Work to be completed => Pictures are excluded from this exercise. Transcribe exactly the lines from the one containing "What comes next in the sequence?" through the last line of the listing.

◇ ◇ ◇ ◇

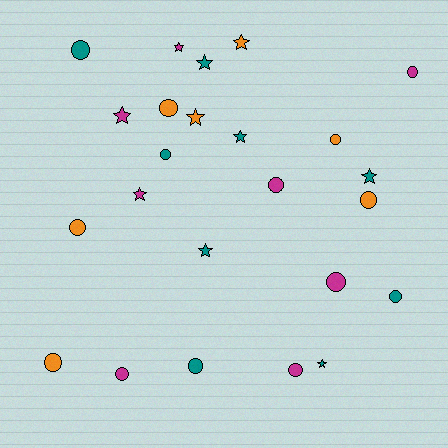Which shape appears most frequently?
Circle, with 14 objects.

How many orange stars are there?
There are 2 orange stars.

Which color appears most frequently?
Teal, with 9 objects.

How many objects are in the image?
There are 24 objects.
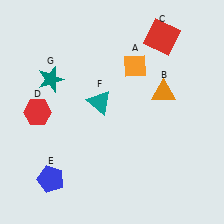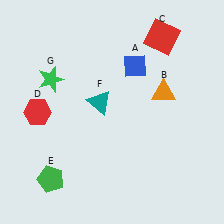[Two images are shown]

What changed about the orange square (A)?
In Image 1, A is orange. In Image 2, it changed to blue.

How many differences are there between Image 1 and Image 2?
There are 3 differences between the two images.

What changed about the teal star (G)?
In Image 1, G is teal. In Image 2, it changed to green.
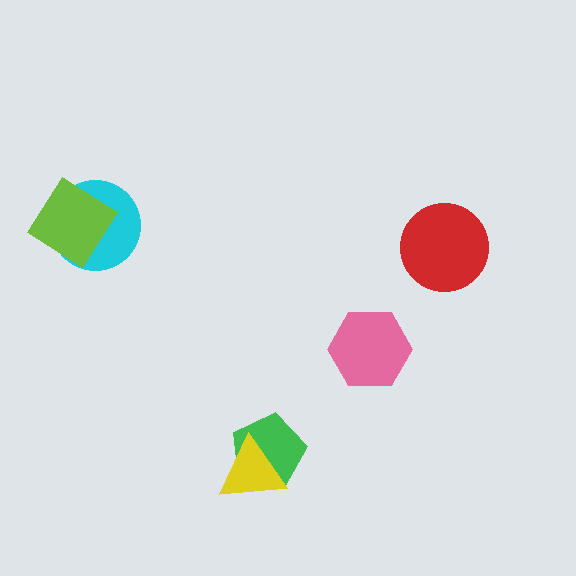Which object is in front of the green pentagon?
The yellow triangle is in front of the green pentagon.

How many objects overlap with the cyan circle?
1 object overlaps with the cyan circle.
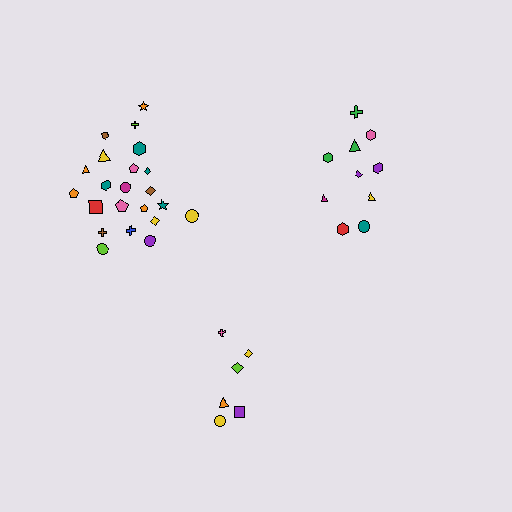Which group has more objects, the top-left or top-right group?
The top-left group.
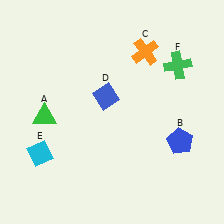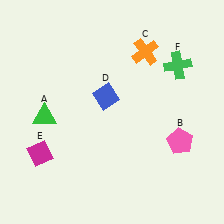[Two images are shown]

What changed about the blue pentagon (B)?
In Image 1, B is blue. In Image 2, it changed to pink.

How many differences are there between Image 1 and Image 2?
There are 2 differences between the two images.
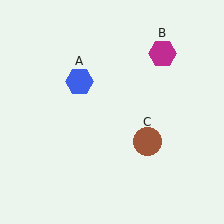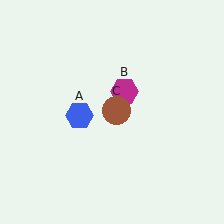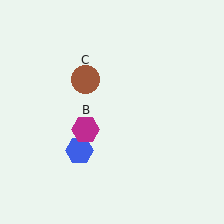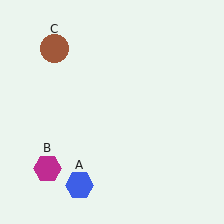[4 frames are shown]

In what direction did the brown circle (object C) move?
The brown circle (object C) moved up and to the left.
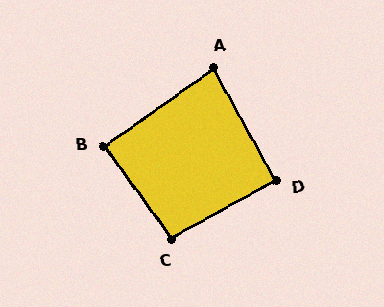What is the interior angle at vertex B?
Approximately 90 degrees (a right angle).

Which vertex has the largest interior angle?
C, at approximately 97 degrees.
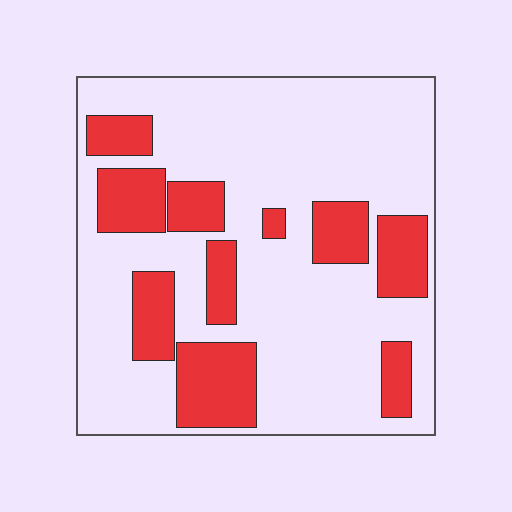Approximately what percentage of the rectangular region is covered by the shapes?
Approximately 25%.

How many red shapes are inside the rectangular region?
10.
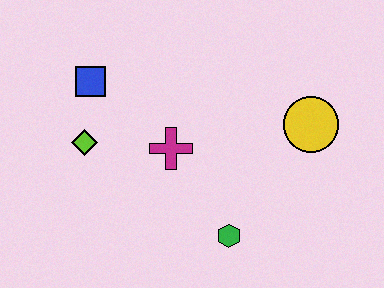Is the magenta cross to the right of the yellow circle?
No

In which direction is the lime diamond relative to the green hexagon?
The lime diamond is to the left of the green hexagon.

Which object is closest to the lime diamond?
The blue square is closest to the lime diamond.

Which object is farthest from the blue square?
The yellow circle is farthest from the blue square.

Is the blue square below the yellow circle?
No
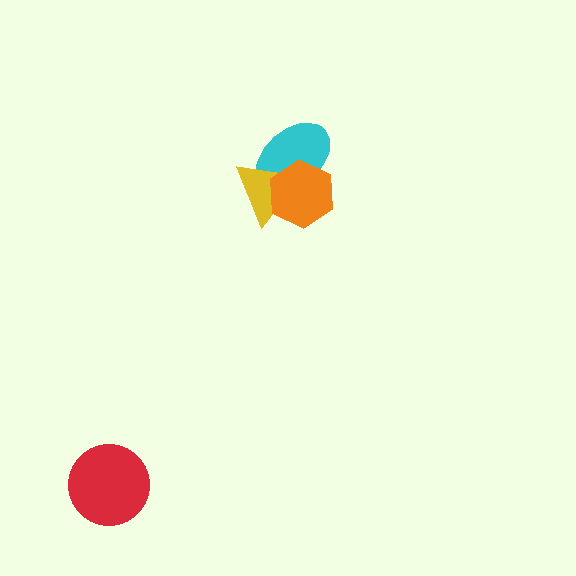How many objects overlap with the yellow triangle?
2 objects overlap with the yellow triangle.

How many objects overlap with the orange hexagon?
2 objects overlap with the orange hexagon.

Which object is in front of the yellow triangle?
The orange hexagon is in front of the yellow triangle.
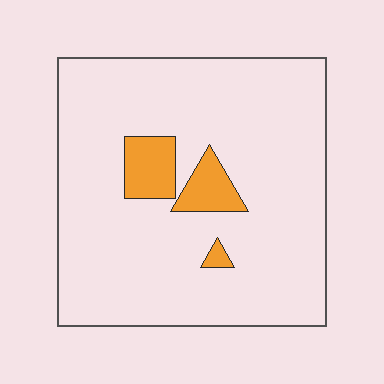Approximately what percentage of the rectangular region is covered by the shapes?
Approximately 10%.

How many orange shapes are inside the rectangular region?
3.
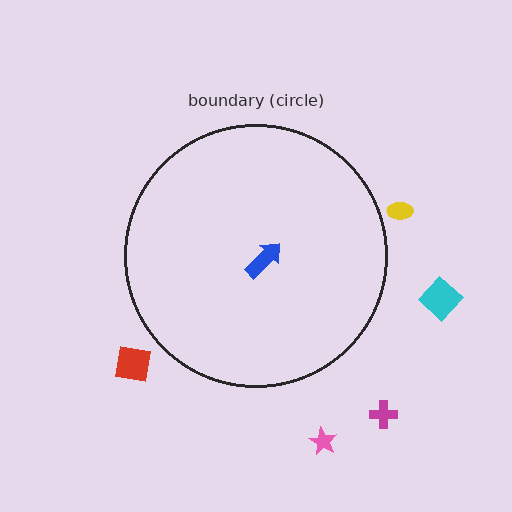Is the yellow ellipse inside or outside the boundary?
Outside.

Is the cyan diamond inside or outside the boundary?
Outside.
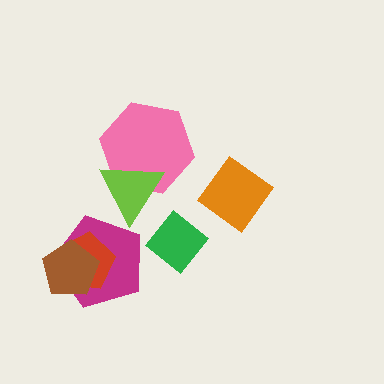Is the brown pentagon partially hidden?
No, no other shape covers it.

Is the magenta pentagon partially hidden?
Yes, it is partially covered by another shape.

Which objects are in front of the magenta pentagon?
2 objects cover part of the magenta pentagon: the red pentagon and the brown pentagon.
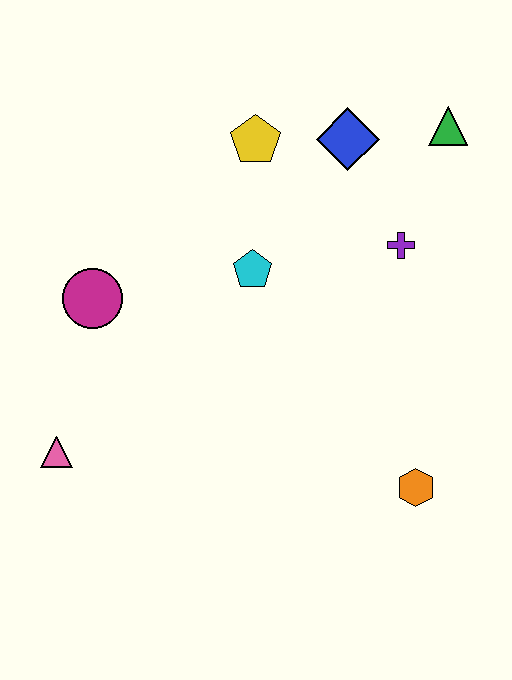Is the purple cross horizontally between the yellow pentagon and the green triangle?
Yes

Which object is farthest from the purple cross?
The pink triangle is farthest from the purple cross.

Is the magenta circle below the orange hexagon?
No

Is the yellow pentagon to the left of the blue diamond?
Yes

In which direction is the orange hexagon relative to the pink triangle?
The orange hexagon is to the right of the pink triangle.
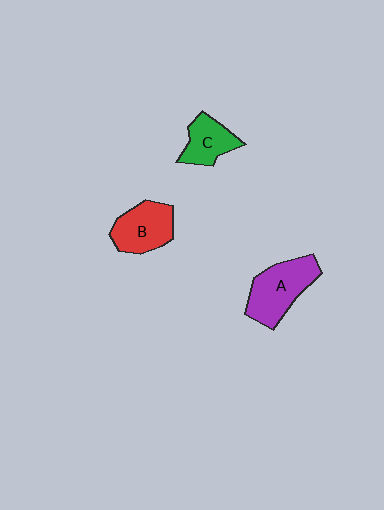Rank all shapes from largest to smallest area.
From largest to smallest: A (purple), B (red), C (green).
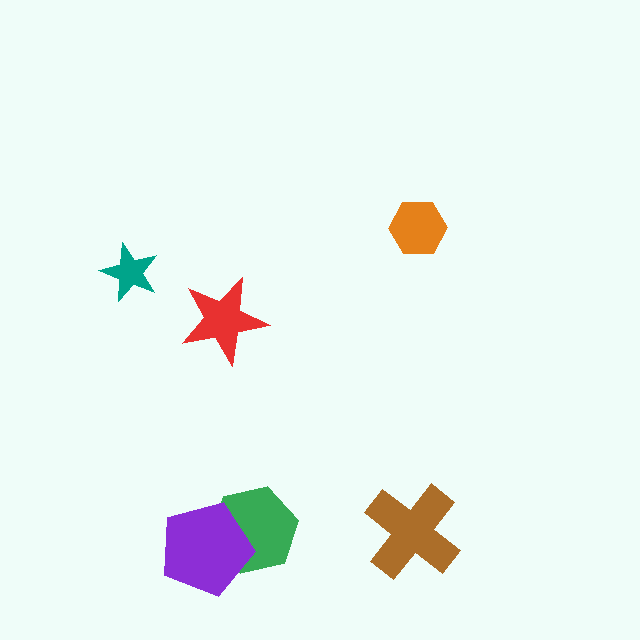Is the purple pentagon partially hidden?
No, no other shape covers it.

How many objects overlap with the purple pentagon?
1 object overlaps with the purple pentagon.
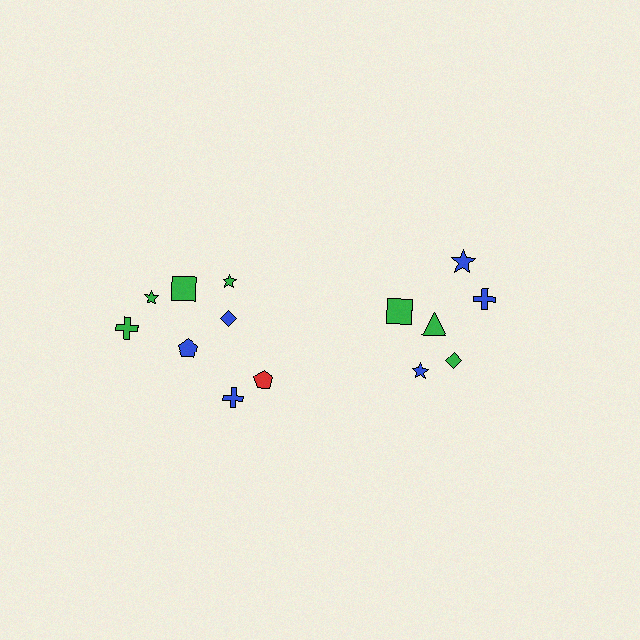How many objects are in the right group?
There are 6 objects.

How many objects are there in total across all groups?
There are 14 objects.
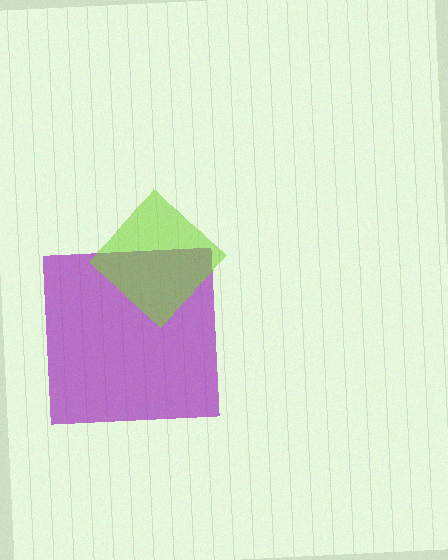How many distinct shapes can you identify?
There are 2 distinct shapes: a purple square, a lime diamond.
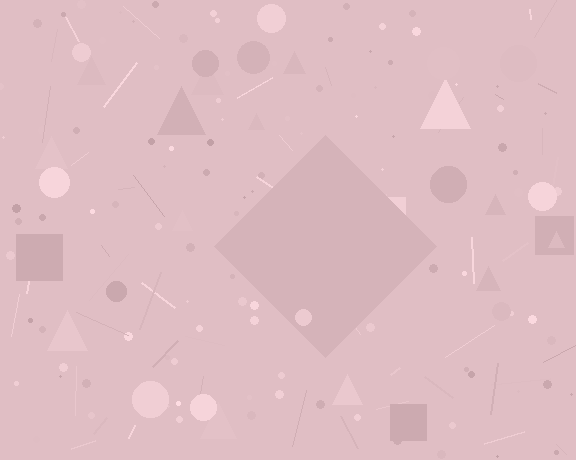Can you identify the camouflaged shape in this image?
The camouflaged shape is a diamond.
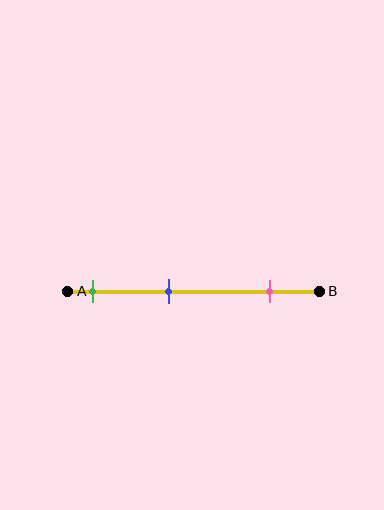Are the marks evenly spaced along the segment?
No, the marks are not evenly spaced.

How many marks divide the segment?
There are 3 marks dividing the segment.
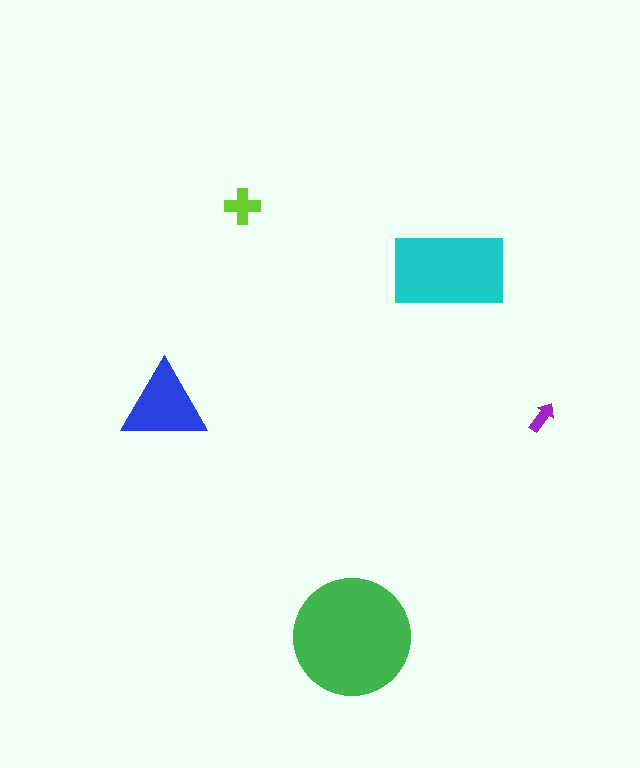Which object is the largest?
The green circle.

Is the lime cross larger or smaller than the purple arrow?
Larger.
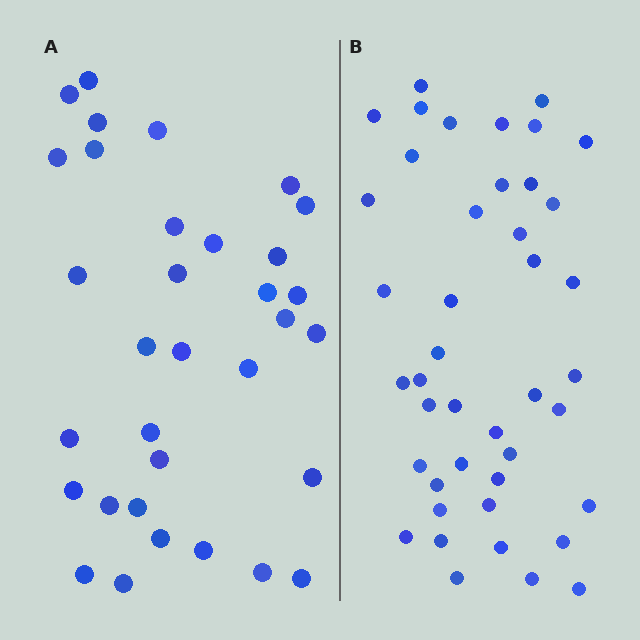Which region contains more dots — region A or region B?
Region B (the right region) has more dots.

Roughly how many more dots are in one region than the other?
Region B has roughly 10 or so more dots than region A.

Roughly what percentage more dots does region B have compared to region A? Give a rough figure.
About 30% more.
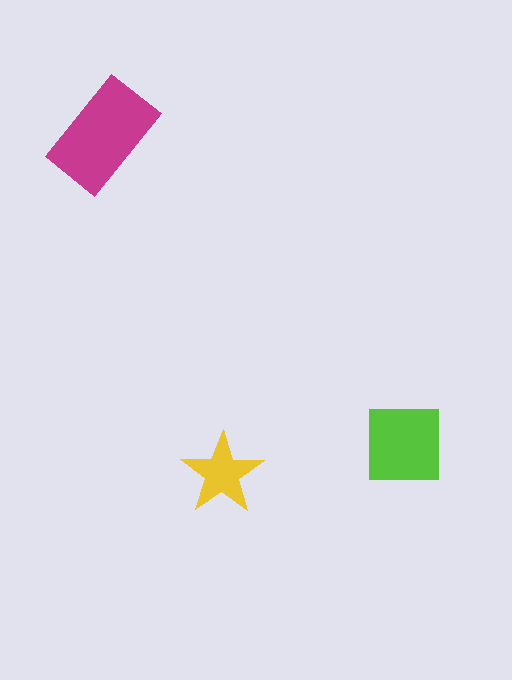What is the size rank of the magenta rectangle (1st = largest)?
1st.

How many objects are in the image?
There are 3 objects in the image.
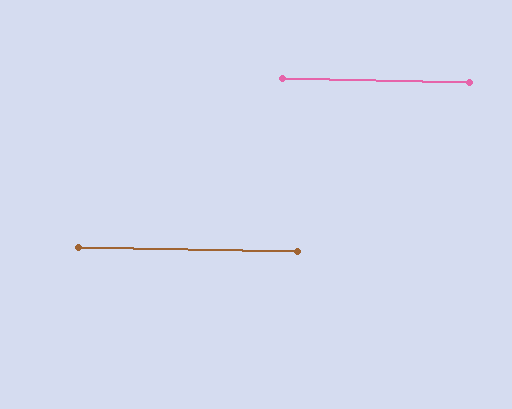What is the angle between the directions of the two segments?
Approximately 0 degrees.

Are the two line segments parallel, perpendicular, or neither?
Parallel — their directions differ by only 0.4°.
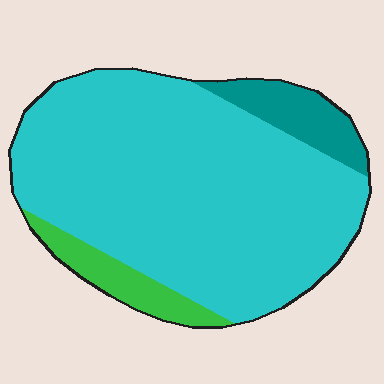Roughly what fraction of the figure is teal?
Teal takes up less than a sixth of the figure.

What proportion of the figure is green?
Green takes up about one tenth (1/10) of the figure.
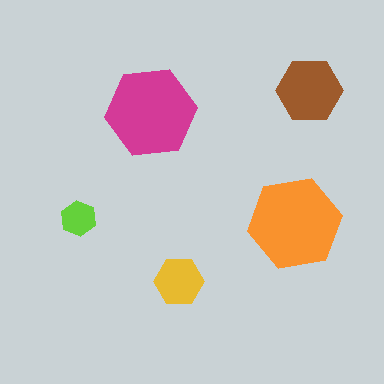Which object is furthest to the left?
The lime hexagon is leftmost.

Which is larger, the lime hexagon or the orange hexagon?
The orange one.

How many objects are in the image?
There are 5 objects in the image.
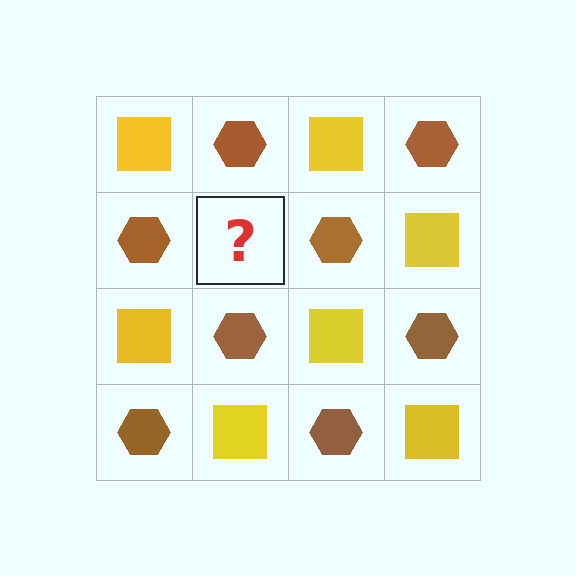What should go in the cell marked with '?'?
The missing cell should contain a yellow square.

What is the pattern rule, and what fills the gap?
The rule is that it alternates yellow square and brown hexagon in a checkerboard pattern. The gap should be filled with a yellow square.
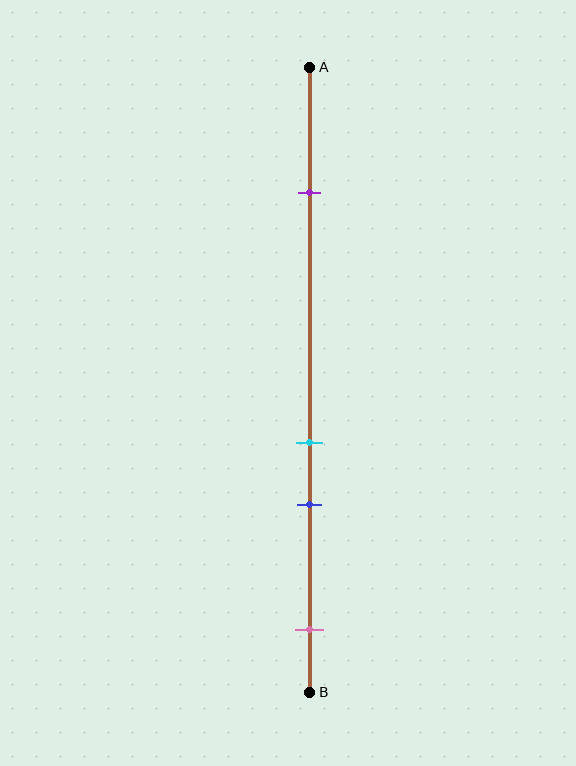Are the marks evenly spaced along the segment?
No, the marks are not evenly spaced.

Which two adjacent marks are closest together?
The cyan and blue marks are the closest adjacent pair.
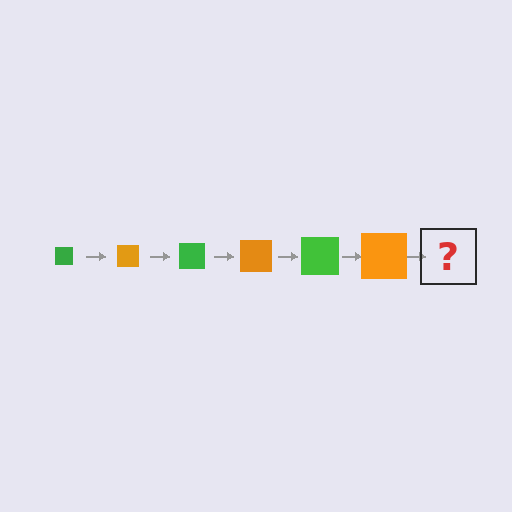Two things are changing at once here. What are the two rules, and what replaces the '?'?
The two rules are that the square grows larger each step and the color cycles through green and orange. The '?' should be a green square, larger than the previous one.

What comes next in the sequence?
The next element should be a green square, larger than the previous one.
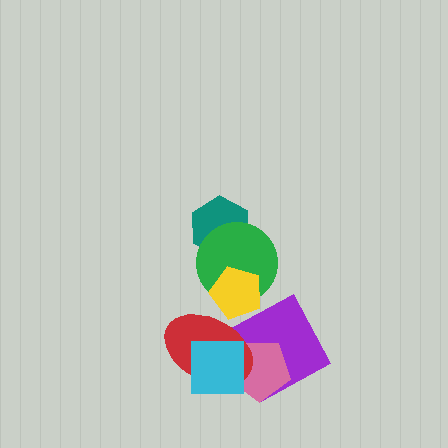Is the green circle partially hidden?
Yes, it is partially covered by another shape.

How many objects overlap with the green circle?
2 objects overlap with the green circle.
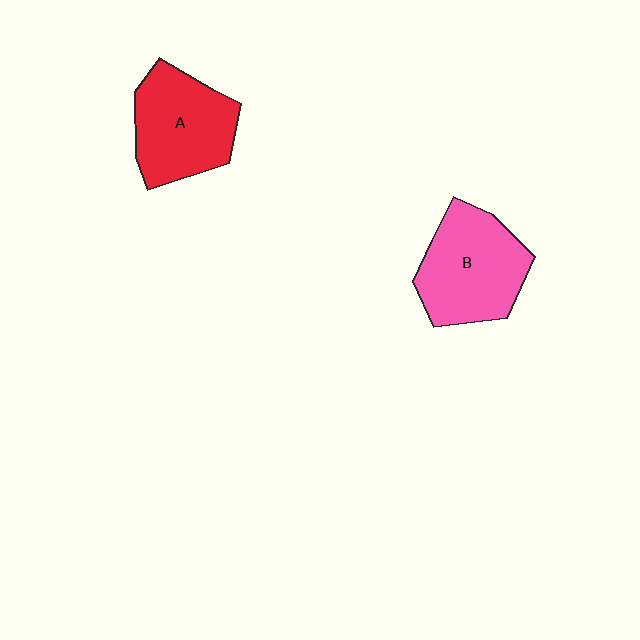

◇ ◇ ◇ ◇

Response to this task =>
What comes next in the sequence?
The next element should be a green square, larger than the previous one.
Is the green circle partially hidden?
Yes, it is partially covered by another shape.

How many objects overlap with the green circle?
2 objects overlap with the green circle.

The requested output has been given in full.